** THE PROBLEM **
Below are some entries. Return exactly the lines from the one with "Is the brown circle partially hidden?" through the final line, leaving out any pictures.

Items on figure properties:
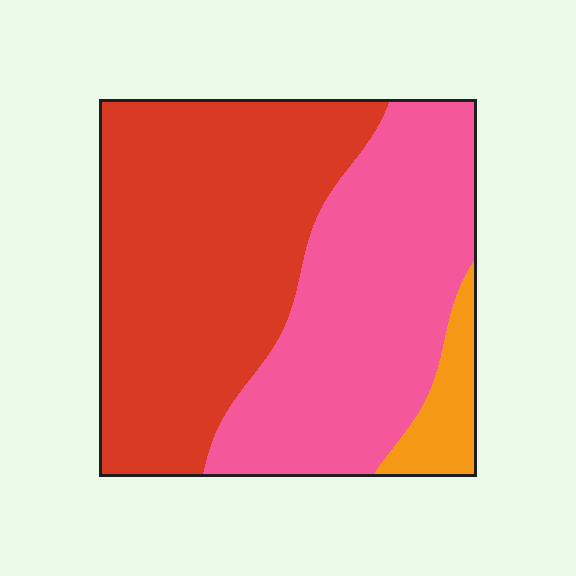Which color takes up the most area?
Red, at roughly 50%.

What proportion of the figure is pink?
Pink covers 42% of the figure.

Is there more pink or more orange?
Pink.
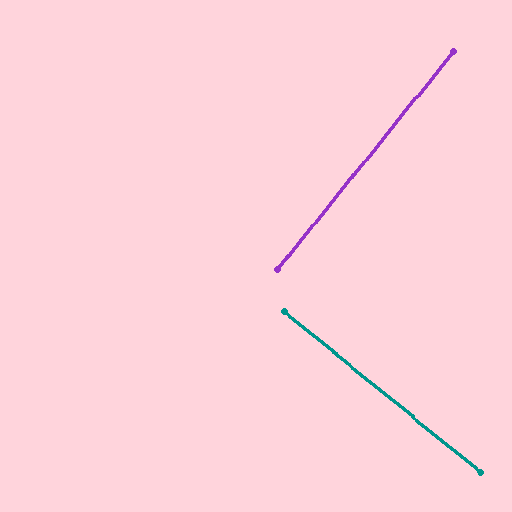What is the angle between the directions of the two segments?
Approximately 90 degrees.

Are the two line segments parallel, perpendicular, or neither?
Perpendicular — they meet at approximately 90°.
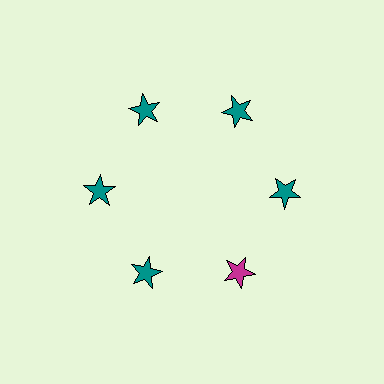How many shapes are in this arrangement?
There are 6 shapes arranged in a ring pattern.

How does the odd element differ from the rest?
It has a different color: magenta instead of teal.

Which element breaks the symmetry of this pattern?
The magenta star at roughly the 5 o'clock position breaks the symmetry. All other shapes are teal stars.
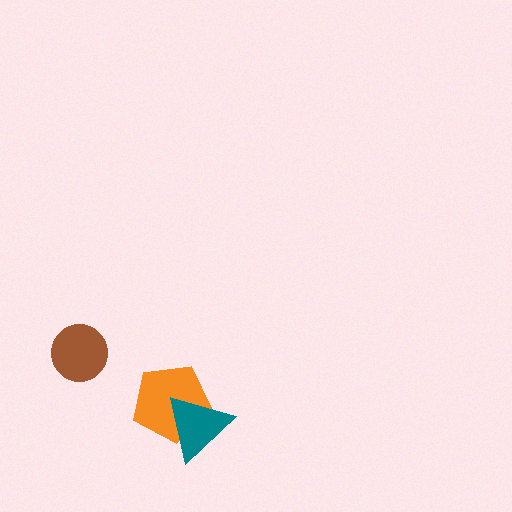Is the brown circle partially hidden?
No, no other shape covers it.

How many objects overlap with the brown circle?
0 objects overlap with the brown circle.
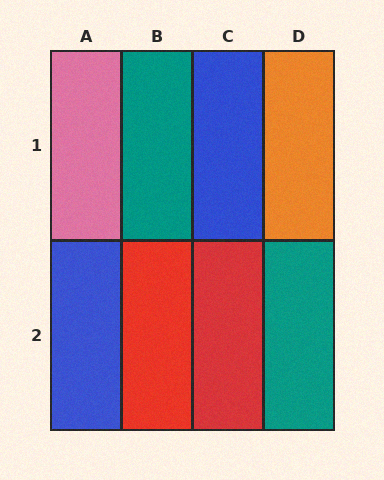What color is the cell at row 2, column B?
Red.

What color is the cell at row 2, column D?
Teal.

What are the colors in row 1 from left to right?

** OUTPUT FOR THIS EXERCISE **
Is the brown circle partially hidden?
No, no other shape covers it.

How many objects overlap with the brown circle?
0 objects overlap with the brown circle.
What color is the cell at row 2, column B?
Red.

What color is the cell at row 2, column D?
Teal.

What are the colors in row 1 from left to right?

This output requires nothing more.